▶ _Objective_: Make an exact copy of all the entries, but do not reproduce the pictures.

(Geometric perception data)
╭──
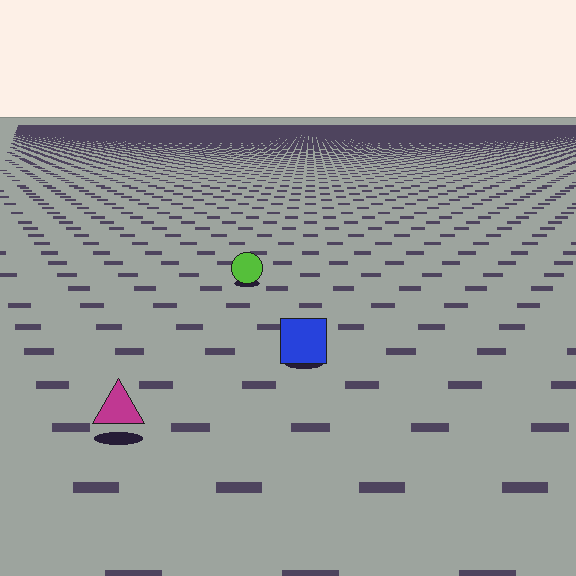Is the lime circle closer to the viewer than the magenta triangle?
No. The magenta triangle is closer — you can tell from the texture gradient: the ground texture is coarser near it.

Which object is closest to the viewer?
The magenta triangle is closest. The texture marks near it are larger and more spread out.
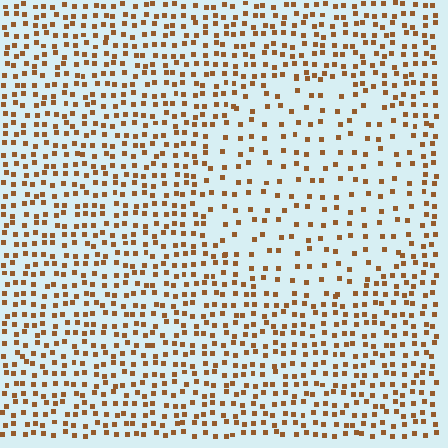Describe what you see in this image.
The image contains small brown elements arranged at two different densities. A circle-shaped region is visible where the elements are less densely packed than the surrounding area.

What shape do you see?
I see a circle.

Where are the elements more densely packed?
The elements are more densely packed outside the circle boundary.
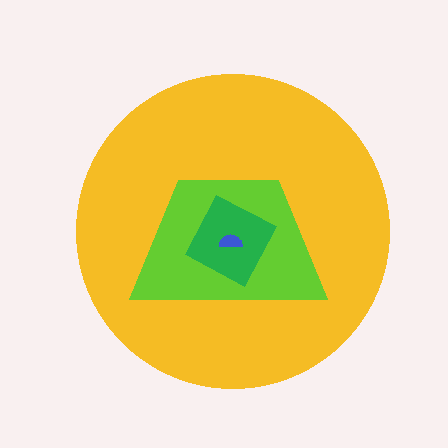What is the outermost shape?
The yellow circle.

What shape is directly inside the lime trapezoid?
The green diamond.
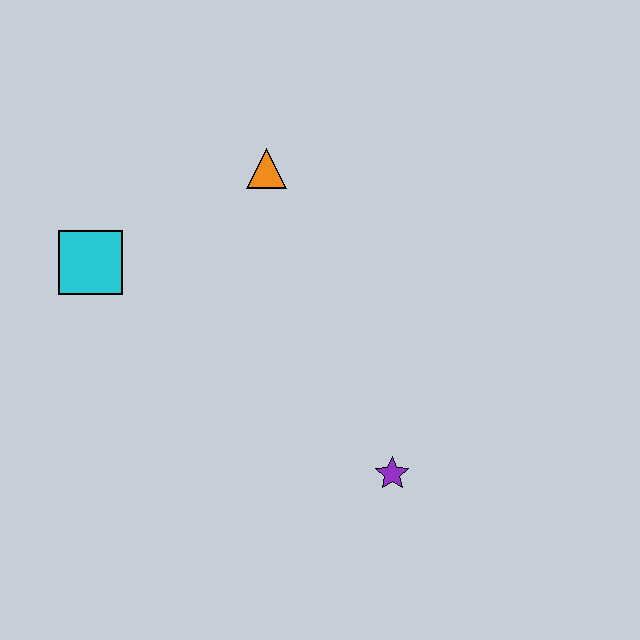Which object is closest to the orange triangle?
The cyan square is closest to the orange triangle.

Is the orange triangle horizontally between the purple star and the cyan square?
Yes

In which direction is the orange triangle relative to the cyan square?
The orange triangle is to the right of the cyan square.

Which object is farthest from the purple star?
The cyan square is farthest from the purple star.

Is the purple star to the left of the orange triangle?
No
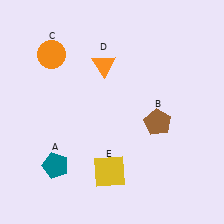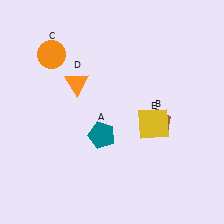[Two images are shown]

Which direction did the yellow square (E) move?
The yellow square (E) moved up and to the right.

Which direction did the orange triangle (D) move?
The orange triangle (D) moved down and to the left.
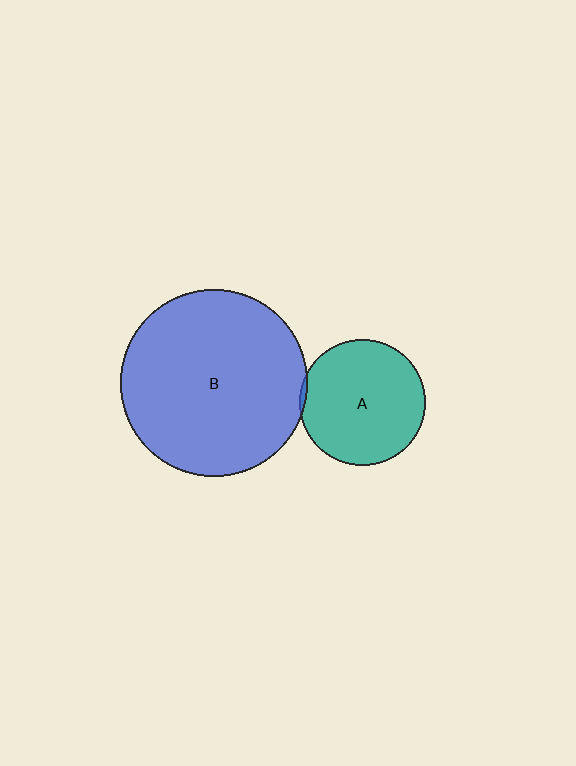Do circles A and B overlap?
Yes.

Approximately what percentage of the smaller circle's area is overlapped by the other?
Approximately 5%.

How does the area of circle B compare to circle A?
Approximately 2.2 times.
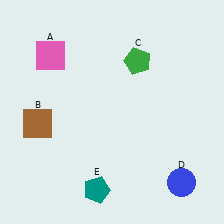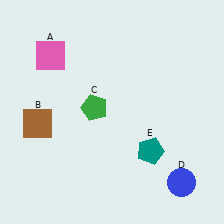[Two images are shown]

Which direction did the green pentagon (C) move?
The green pentagon (C) moved down and to the left.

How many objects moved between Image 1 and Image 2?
2 objects moved between the two images.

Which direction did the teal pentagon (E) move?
The teal pentagon (E) moved up and to the right.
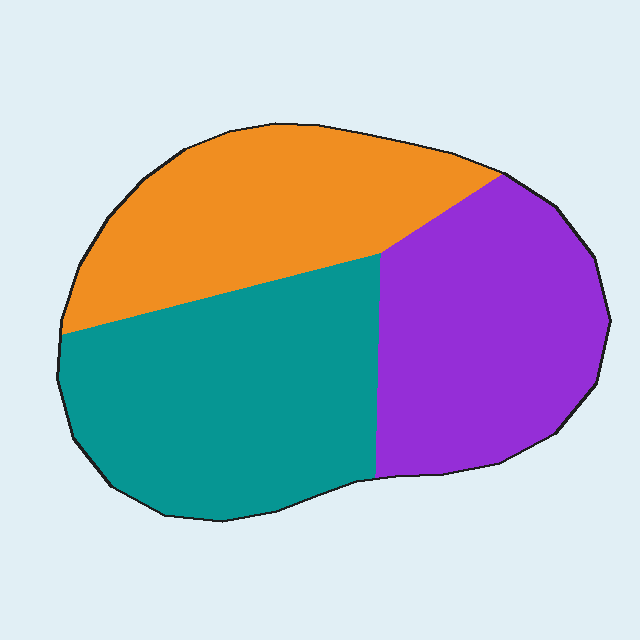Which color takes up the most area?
Teal, at roughly 40%.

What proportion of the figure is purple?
Purple covers around 30% of the figure.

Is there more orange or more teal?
Teal.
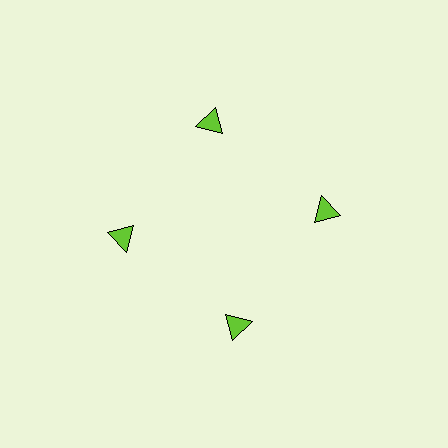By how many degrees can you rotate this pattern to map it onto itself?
The pattern maps onto itself every 90 degrees of rotation.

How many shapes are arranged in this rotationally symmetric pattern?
There are 4 shapes, arranged in 4 groups of 1.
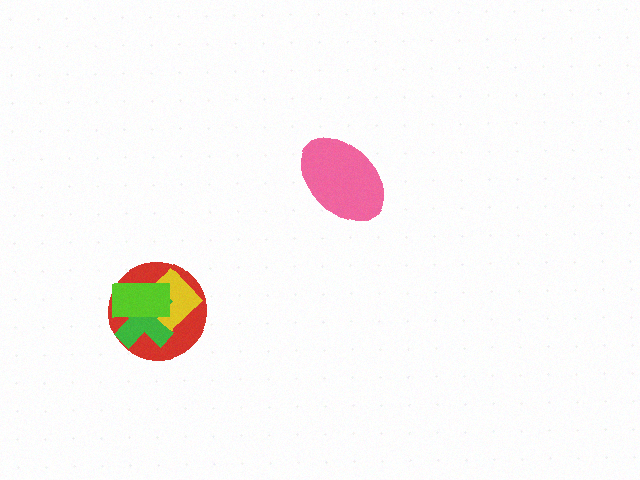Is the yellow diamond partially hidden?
Yes, it is partially covered by another shape.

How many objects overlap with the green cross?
3 objects overlap with the green cross.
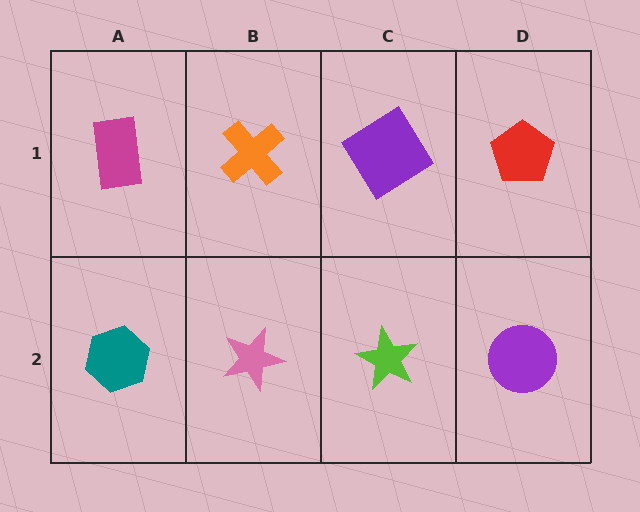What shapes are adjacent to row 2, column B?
An orange cross (row 1, column B), a teal hexagon (row 2, column A), a lime star (row 2, column C).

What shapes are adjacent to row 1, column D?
A purple circle (row 2, column D), a purple diamond (row 1, column C).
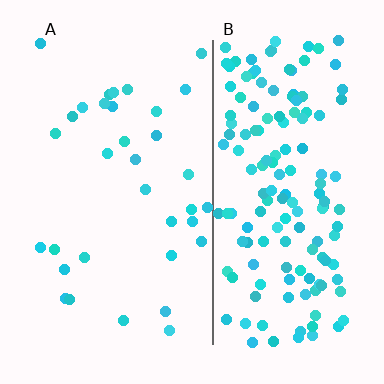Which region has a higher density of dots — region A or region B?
B (the right).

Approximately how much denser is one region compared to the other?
Approximately 4.6× — region B over region A.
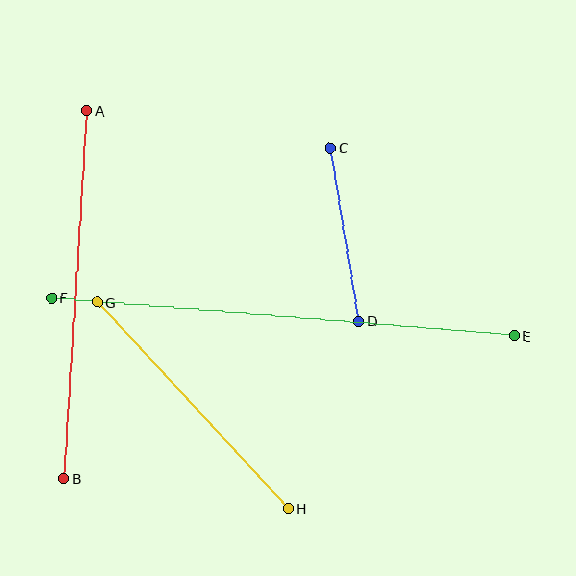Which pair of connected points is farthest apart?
Points E and F are farthest apart.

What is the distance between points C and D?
The distance is approximately 175 pixels.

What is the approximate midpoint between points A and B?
The midpoint is at approximately (75, 295) pixels.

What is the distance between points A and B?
The distance is approximately 369 pixels.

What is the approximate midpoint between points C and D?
The midpoint is at approximately (344, 234) pixels.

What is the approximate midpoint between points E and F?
The midpoint is at approximately (283, 317) pixels.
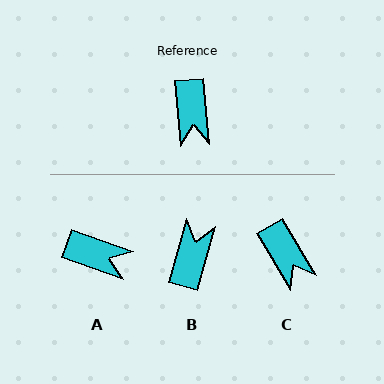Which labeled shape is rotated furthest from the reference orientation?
B, about 159 degrees away.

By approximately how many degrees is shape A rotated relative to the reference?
Approximately 65 degrees counter-clockwise.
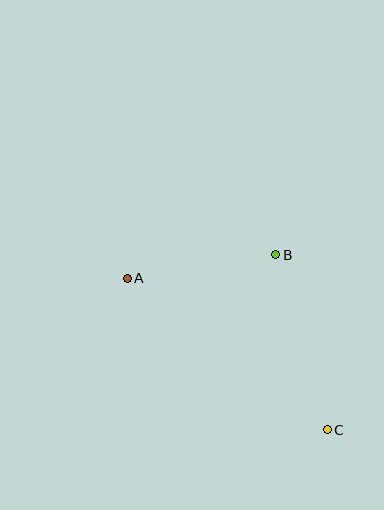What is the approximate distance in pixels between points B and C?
The distance between B and C is approximately 183 pixels.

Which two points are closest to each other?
Points A and B are closest to each other.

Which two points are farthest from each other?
Points A and C are farthest from each other.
╰──
▶ _Answer to this problem_:
Is the lime circle closer to the viewer than the magenta triangle?
No. The magenta triangle is closer — you can tell from the texture gradient: the ground texture is coarser near it.

Which object is closest to the viewer?
The magenta triangle is closest. The texture marks near it are larger and more spread out.
Describe what you see in this image.
The image contains small brown elements arranged at two different densities. A circle-shaped region is visible where the elements are less densely packed than the surrounding area.

What shape do you see?
I see a circle.

Where are the elements more densely packed?
The elements are more densely packed outside the circle boundary.
What is the outermost shape?
The yellow circle.

What shape is directly inside the lime trapezoid?
The green diamond.
Which object is closest to the orange triangle?
The cyan square is closest to the orange triangle.

Is the orange triangle horizontally between the purple star and the cyan square?
Yes

In which direction is the orange triangle relative to the cyan square?
The orange triangle is to the right of the cyan square.

Which object is farthest from the purple star?
The cyan square is farthest from the purple star.

Is the purple star to the left of the orange triangle?
No
[Two images are shown]

Which direction did the yellow square (E) move?
The yellow square (E) moved up and to the right.

Which direction did the orange triangle (D) move?
The orange triangle (D) moved down and to the left.
Do circles A and B overlap?
Yes.

Approximately what percentage of the smaller circle's area is overlapped by the other?
Approximately 5%.

How does the area of circle B compare to circle A?
Approximately 2.2 times.
[Two images are shown]

Which direction did the green pentagon (C) move?
The green pentagon (C) moved down and to the left.

How many objects moved between Image 1 and Image 2?
2 objects moved between the two images.

Which direction did the teal pentagon (E) move?
The teal pentagon (E) moved up and to the right.
Which color takes up the most area?
Teal, at roughly 40%.

What proportion of the figure is purple?
Purple covers around 30% of the figure.

Is there more orange or more teal?
Teal.
By how many degrees can you rotate this pattern to map it onto itself?
The pattern maps onto itself every 90 degrees of rotation.

How many shapes are arranged in this rotationally symmetric pattern?
There are 4 shapes, arranged in 4 groups of 1.
Is the yellow diamond partially hidden?
Yes, it is partially covered by another shape.

How many objects overlap with the green cross?
3 objects overlap with the green cross.
What shapes are adjacent to row 2, column B?
An orange cross (row 1, column B), a teal hexagon (row 2, column A), a lime star (row 2, column C).

What shapes are adjacent to row 1, column D?
A purple circle (row 2, column D), a purple diamond (row 1, column C).
Which region has a higher density of dots — region A or region B?
B (the right).

Approximately how much denser is one region compared to the other?
Approximately 4.6× — region B over region A.
Which pair of connected points is farthest apart?
Points E and F are farthest apart.

What is the distance between points C and D?
The distance is approximately 175 pixels.

What is the approximate midpoint between points A and B?
The midpoint is at approximately (75, 295) pixels.

What is the distance between points A and B?
The distance is approximately 369 pixels.

What is the approximate midpoint between points C and D?
The midpoint is at approximately (344, 234) pixels.

What is the approximate midpoint between points E and F?
The midpoint is at approximately (283, 317) pixels.
Which labeled shape is rotated furthest from the reference orientation?
B, about 159 degrees away.

By approximately how many degrees is shape A rotated relative to the reference?
Approximately 65 degrees counter-clockwise.
What is the approximate distance in pixels between points B and C?
The distance between B and C is approximately 183 pixels.

Which two points are closest to each other?
Points A and B are closest to each other.

Which two points are farthest from each other?
Points A and C are farthest from each other.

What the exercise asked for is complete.